**YOUR GOAL**
Each line of the listing must be transcribed exactly, except for the images, which should be excluded.

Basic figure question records
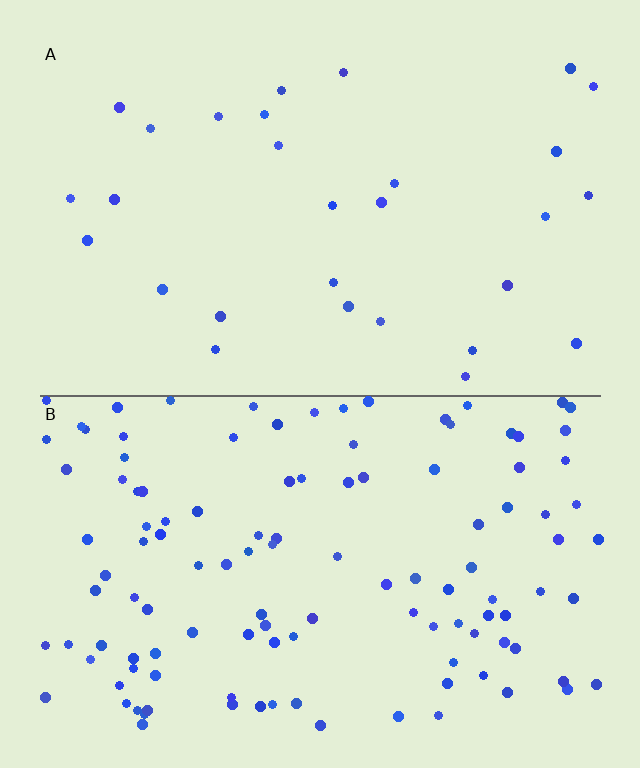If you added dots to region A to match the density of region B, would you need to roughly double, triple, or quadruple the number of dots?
Approximately quadruple.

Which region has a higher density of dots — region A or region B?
B (the bottom).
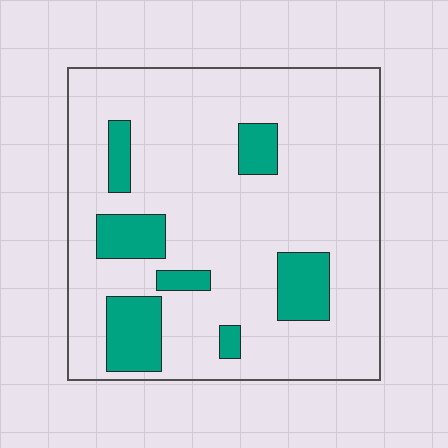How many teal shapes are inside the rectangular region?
7.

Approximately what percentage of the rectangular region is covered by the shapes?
Approximately 15%.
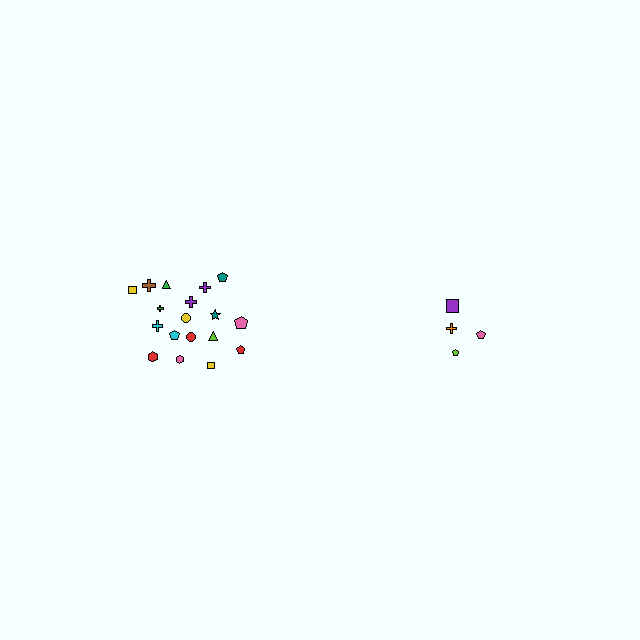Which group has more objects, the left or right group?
The left group.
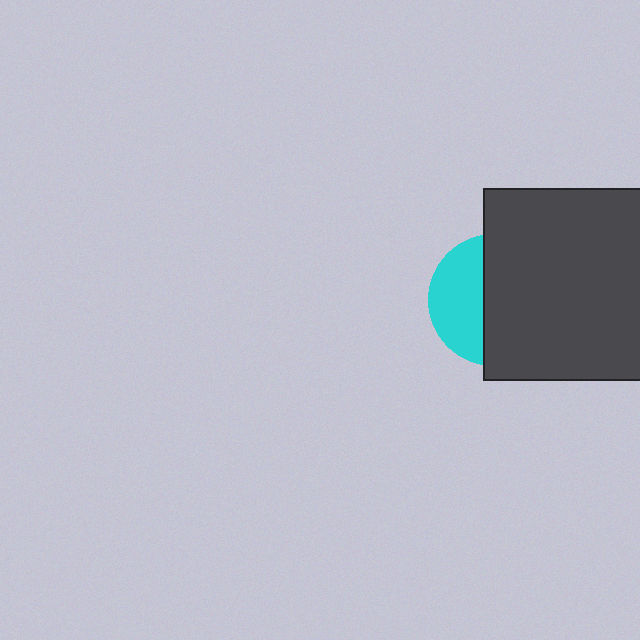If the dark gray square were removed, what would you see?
You would see the complete cyan circle.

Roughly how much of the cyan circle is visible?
A small part of it is visible (roughly 40%).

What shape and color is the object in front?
The object in front is a dark gray square.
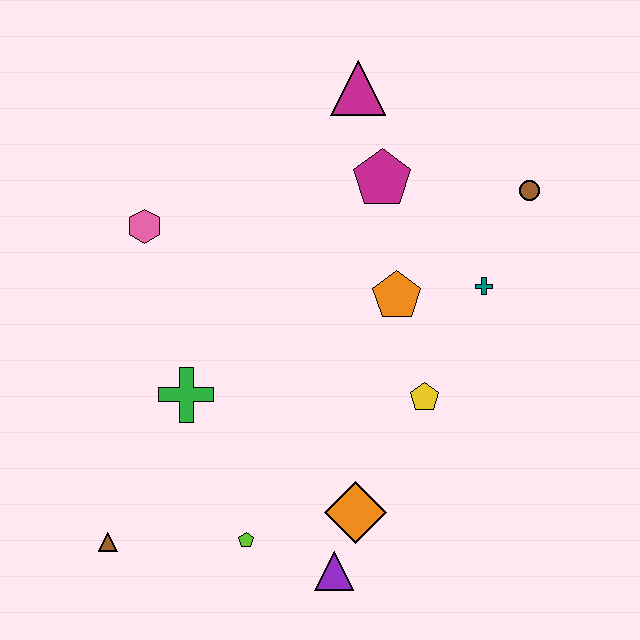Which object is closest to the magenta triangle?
The magenta pentagon is closest to the magenta triangle.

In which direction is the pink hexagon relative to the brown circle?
The pink hexagon is to the left of the brown circle.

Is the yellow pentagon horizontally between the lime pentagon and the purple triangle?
No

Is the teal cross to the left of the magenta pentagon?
No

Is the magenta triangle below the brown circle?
No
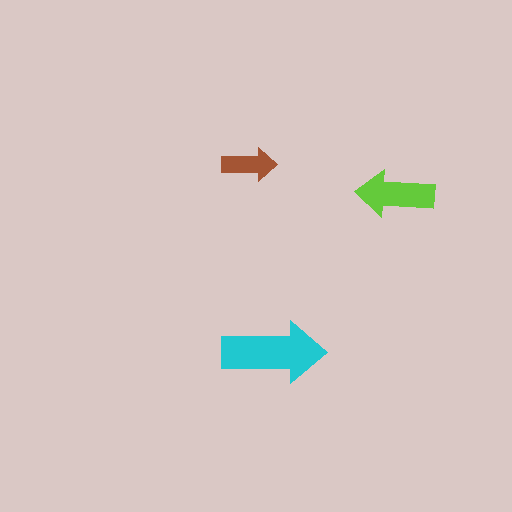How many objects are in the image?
There are 3 objects in the image.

**ANSWER FOR THE TASK**
If you added dots to region A to match the density of region B, would you need to roughly double, triple, or quadruple the number of dots?
Approximately quadruple.

Which region has a higher density of dots — region A or region B?
B (the bottom).
How many teal shapes are inside the rectangular region?
7.

Approximately what percentage of the rectangular region is covered by the shapes?
Approximately 15%.
Which group has more objects, the left or right group?
The left group.
If the dark gray square were removed, what would you see?
You would see the complete cyan circle.

Roughly how much of the cyan circle is visible?
A small part of it is visible (roughly 40%).

What shape and color is the object in front?
The object in front is a dark gray square.
Which object is closest to the magenta triangle?
The magenta pentagon is closest to the magenta triangle.

In which direction is the pink hexagon relative to the brown circle?
The pink hexagon is to the left of the brown circle.

Is the yellow pentagon horizontally between the lime pentagon and the purple triangle?
No

Is the teal cross to the left of the magenta pentagon?
No

Is the magenta triangle below the brown circle?
No
How many objects are in the image?
There are 3 objects in the image.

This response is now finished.